→ **Stated goal**
From the line containing "What shape is directly" to the last line of the data below, copy everything exactly and nothing else; pictures stay out.

→ **Entries supplied**
+++++
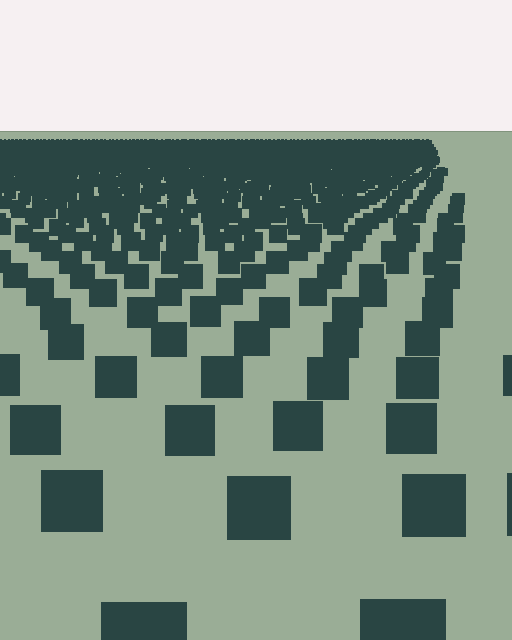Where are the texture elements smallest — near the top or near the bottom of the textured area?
Near the top.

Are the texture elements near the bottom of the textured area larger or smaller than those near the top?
Larger. Near the bottom, elements are closer to the viewer and appear at a bigger on-screen size.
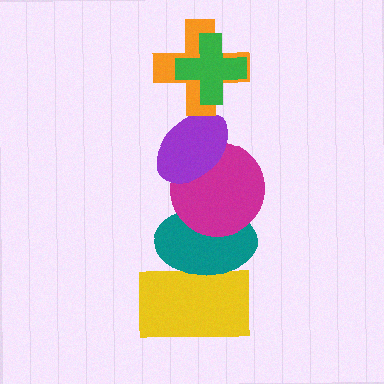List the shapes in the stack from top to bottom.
From top to bottom: the green cross, the orange cross, the purple ellipse, the magenta circle, the teal ellipse, the yellow rectangle.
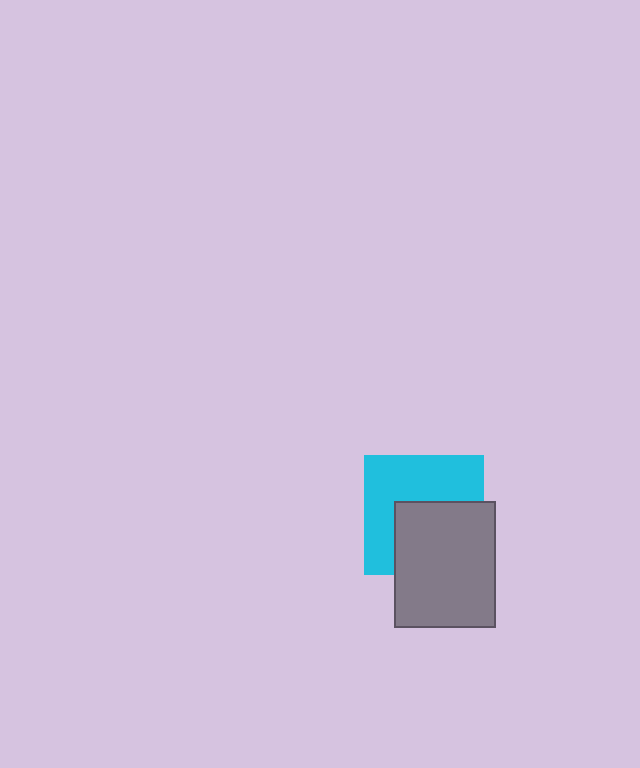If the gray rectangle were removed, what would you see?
You would see the complete cyan square.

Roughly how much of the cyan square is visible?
About half of it is visible (roughly 54%).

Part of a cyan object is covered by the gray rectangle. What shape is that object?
It is a square.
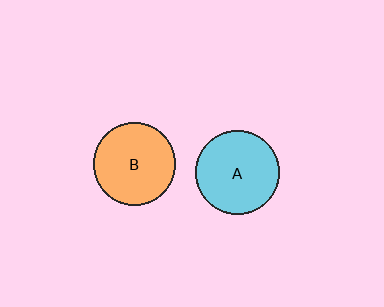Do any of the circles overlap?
No, none of the circles overlap.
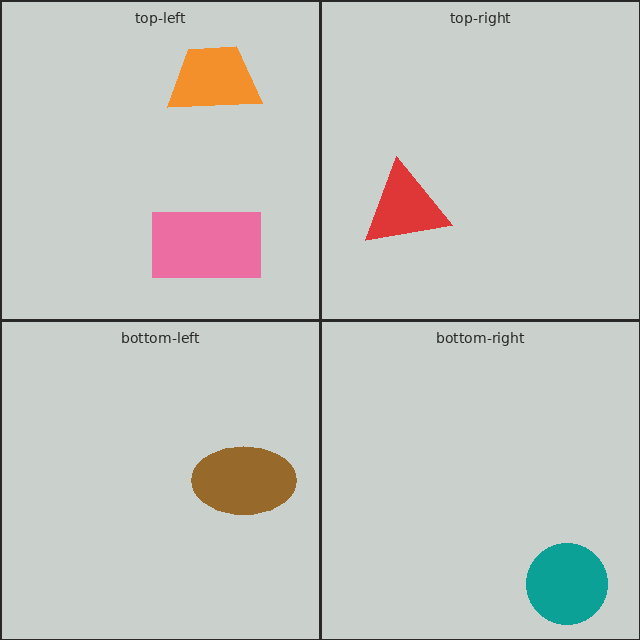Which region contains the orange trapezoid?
The top-left region.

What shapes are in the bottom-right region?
The teal circle.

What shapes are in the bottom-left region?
The brown ellipse.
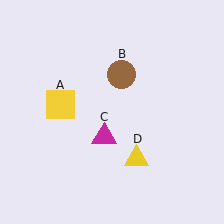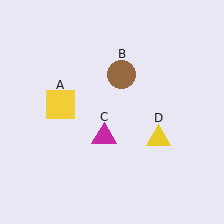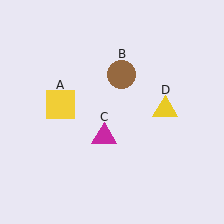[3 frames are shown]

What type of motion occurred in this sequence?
The yellow triangle (object D) rotated counterclockwise around the center of the scene.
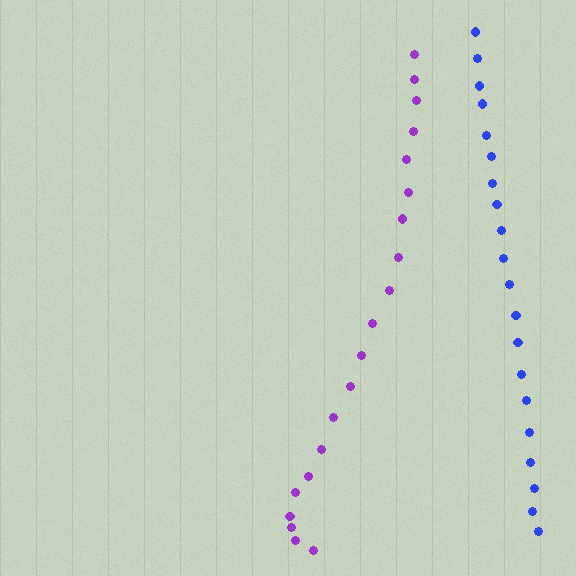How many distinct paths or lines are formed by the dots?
There are 2 distinct paths.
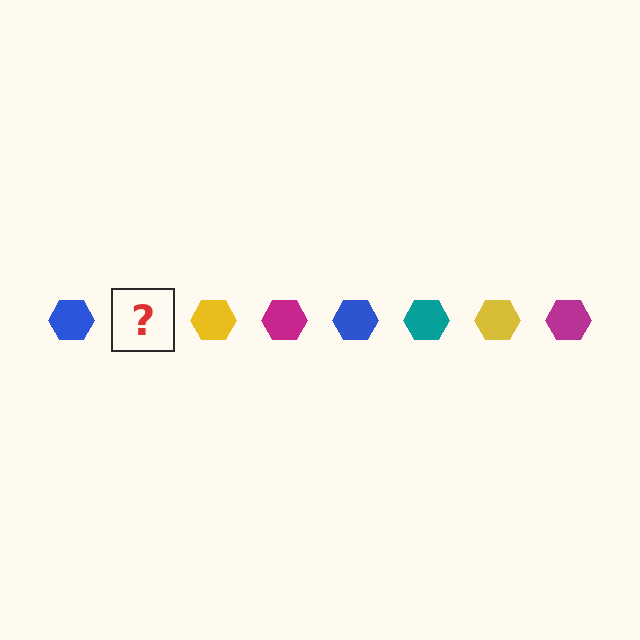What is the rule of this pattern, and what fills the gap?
The rule is that the pattern cycles through blue, teal, yellow, magenta hexagons. The gap should be filled with a teal hexagon.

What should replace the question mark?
The question mark should be replaced with a teal hexagon.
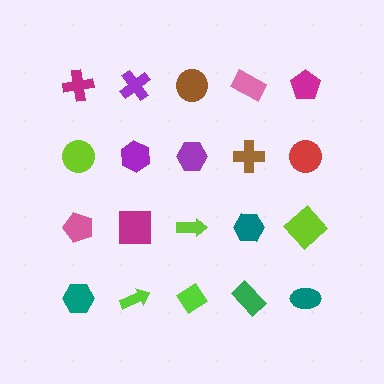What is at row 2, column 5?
A red circle.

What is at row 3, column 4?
A teal hexagon.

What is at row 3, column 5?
A lime diamond.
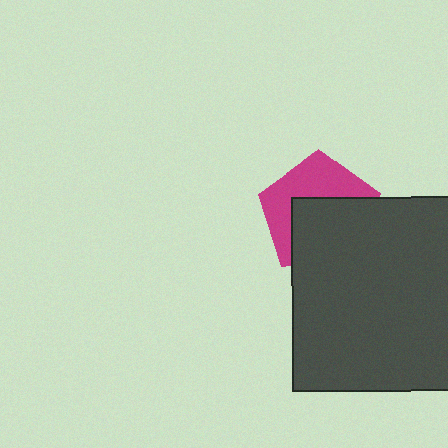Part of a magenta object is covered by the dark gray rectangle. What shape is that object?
It is a pentagon.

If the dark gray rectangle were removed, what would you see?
You would see the complete magenta pentagon.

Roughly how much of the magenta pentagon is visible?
About half of it is visible (roughly 46%).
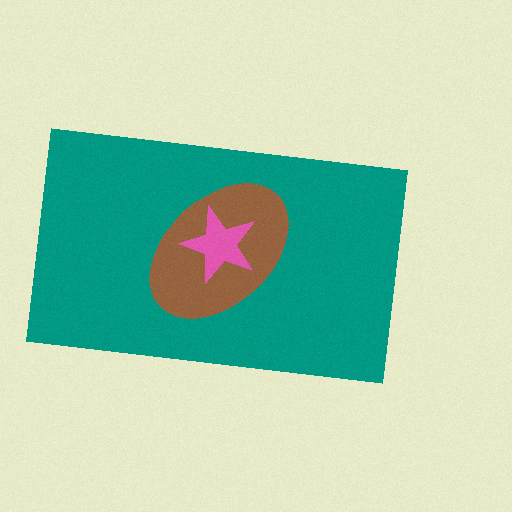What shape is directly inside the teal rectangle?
The brown ellipse.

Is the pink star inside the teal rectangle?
Yes.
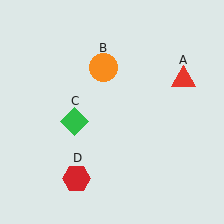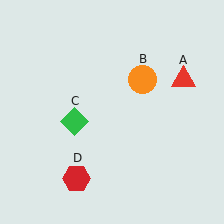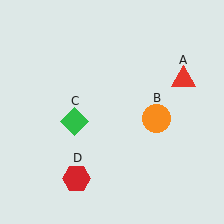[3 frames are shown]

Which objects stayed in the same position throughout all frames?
Red triangle (object A) and green diamond (object C) and red hexagon (object D) remained stationary.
+++++
→ **Correct answer**
What shape is directly inside the teal rectangle?
The brown ellipse.

Is the pink star inside the teal rectangle?
Yes.
[3 frames are shown]

Which objects stayed in the same position throughout all frames?
Red triangle (object A) and green diamond (object C) and red hexagon (object D) remained stationary.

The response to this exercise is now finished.